> [SHORT TASK]:
From the data that follows, print exactly the lines starting at the one containing "What is at row 1, column 3?" and ending at the one containing "[5 frames are shown]"; include both of them and nothing more.

· · · · · · ·

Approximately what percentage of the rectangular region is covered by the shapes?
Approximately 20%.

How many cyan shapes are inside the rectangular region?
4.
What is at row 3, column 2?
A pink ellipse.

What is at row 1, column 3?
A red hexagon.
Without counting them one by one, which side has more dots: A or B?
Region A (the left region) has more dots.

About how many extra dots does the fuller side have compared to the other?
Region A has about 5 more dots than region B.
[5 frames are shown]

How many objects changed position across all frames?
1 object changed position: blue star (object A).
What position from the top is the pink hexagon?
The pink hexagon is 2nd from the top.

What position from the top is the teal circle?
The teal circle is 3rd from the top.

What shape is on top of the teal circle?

· · · · · · ·

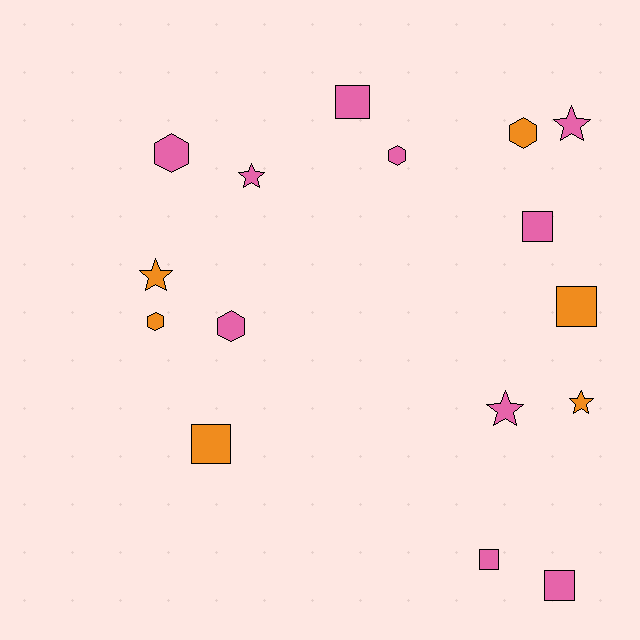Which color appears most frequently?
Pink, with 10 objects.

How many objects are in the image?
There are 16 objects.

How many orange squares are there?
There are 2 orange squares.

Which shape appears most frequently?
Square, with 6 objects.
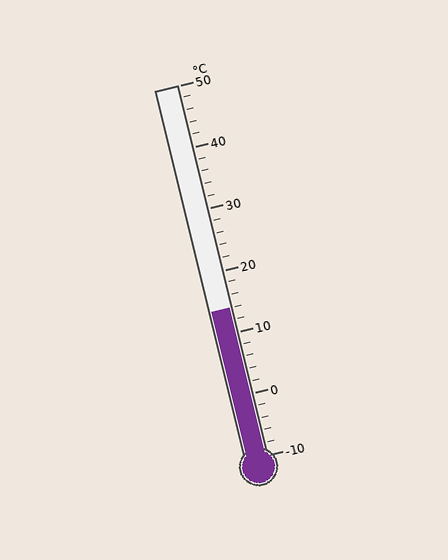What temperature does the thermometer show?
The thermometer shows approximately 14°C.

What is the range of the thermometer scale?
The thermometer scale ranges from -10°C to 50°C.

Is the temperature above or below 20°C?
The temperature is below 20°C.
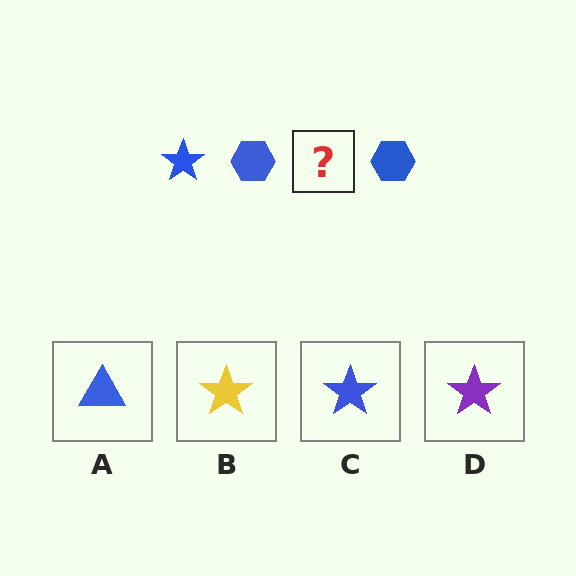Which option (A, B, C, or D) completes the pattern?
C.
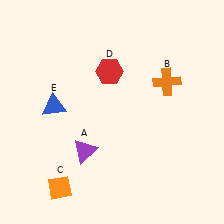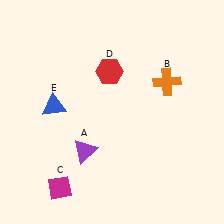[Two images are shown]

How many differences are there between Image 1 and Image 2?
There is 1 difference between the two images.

· · · · · · ·

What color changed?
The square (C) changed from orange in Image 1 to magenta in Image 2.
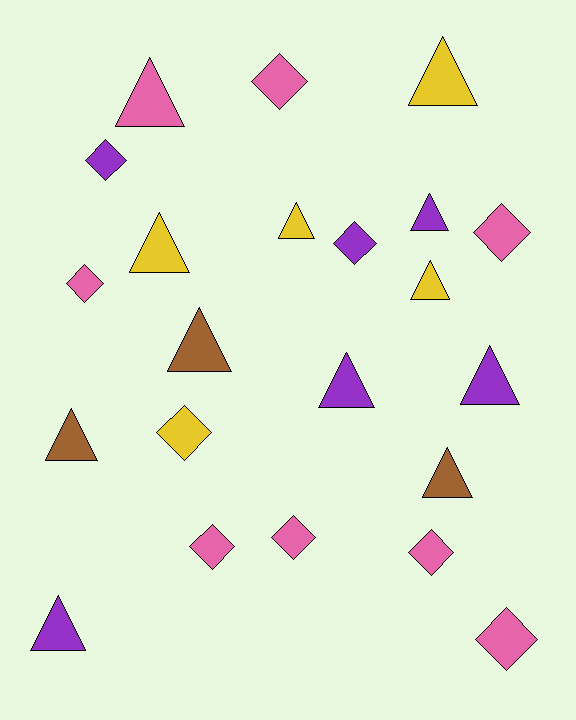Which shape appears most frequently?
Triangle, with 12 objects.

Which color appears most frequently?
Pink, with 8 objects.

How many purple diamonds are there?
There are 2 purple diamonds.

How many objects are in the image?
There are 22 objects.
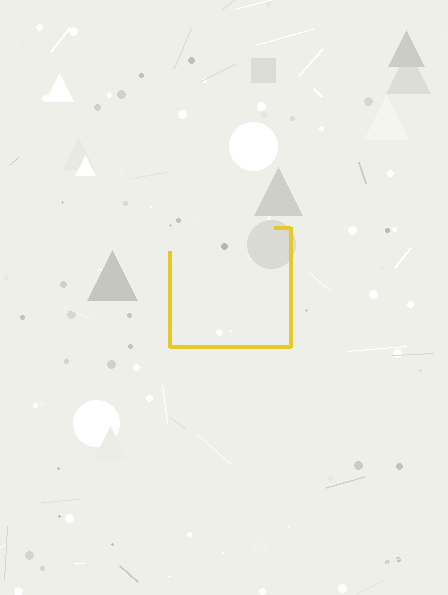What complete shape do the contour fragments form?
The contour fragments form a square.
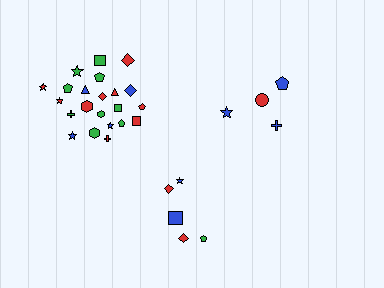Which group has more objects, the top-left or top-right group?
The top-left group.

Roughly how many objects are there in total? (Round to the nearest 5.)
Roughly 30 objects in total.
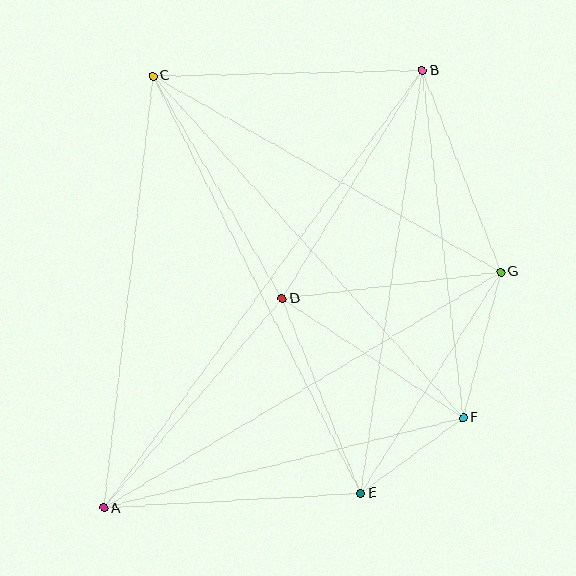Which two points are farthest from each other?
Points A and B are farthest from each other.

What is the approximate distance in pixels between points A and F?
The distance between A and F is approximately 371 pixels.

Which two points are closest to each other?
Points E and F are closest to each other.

· · · · · · ·

> [RESPONSE BELOW]:
What is at row 1, column 3?
A red hexagon.
Without counting them one by one, which side has more dots: A or B?
Region A (the left region) has more dots.

About how many extra dots does the fuller side have compared to the other?
Region A has about 5 more dots than region B.
[5 frames are shown]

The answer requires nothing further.